:: Rows ::

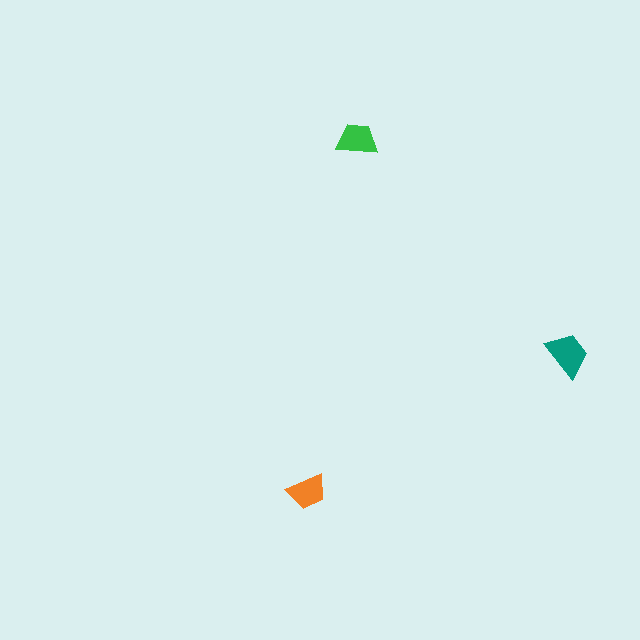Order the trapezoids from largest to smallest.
the teal one, the green one, the orange one.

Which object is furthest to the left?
The orange trapezoid is leftmost.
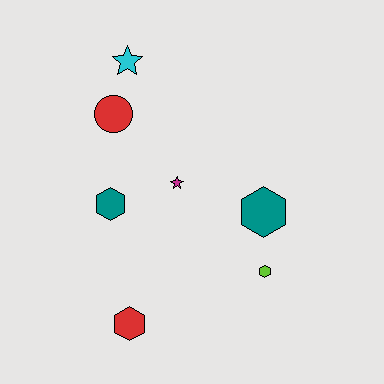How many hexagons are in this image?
There are 4 hexagons.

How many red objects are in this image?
There are 2 red objects.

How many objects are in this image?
There are 7 objects.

:::

● **What is asked**: Repeat word for word every line from the one that holds "How many red objects are in this image?" to the end. Both ends count.

● **Exercise output**:
How many red objects are in this image?
There are 2 red objects.

How many objects are in this image?
There are 7 objects.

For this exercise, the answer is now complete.